-- BEGIN Data in this exercise --

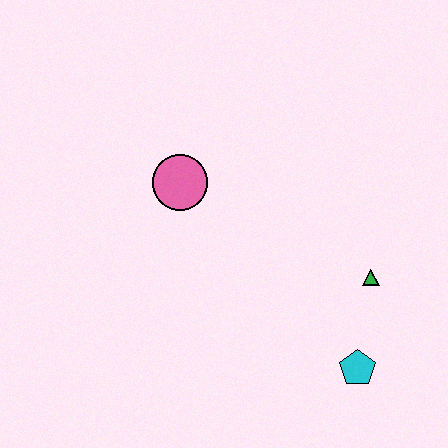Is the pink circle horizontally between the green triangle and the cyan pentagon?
No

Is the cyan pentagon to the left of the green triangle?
Yes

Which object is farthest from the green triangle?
The pink circle is farthest from the green triangle.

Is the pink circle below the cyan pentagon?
No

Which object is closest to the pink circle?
The green triangle is closest to the pink circle.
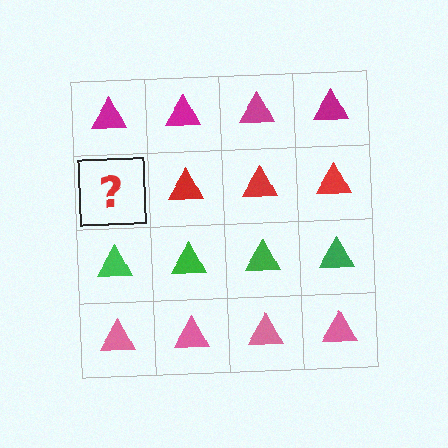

-- END Data in this exercise --

* **Problem details**:
Take the entries shown above and quote them verbatim, passing over the pictures.

* **Written response**:
Is the pink circle horizontally between the green triangle and the cyan pentagon?
No

Is the cyan pentagon to the left of the green triangle?
Yes

Which object is farthest from the green triangle?
The pink circle is farthest from the green triangle.

Is the pink circle below the cyan pentagon?
No

Which object is closest to the pink circle?
The green triangle is closest to the pink circle.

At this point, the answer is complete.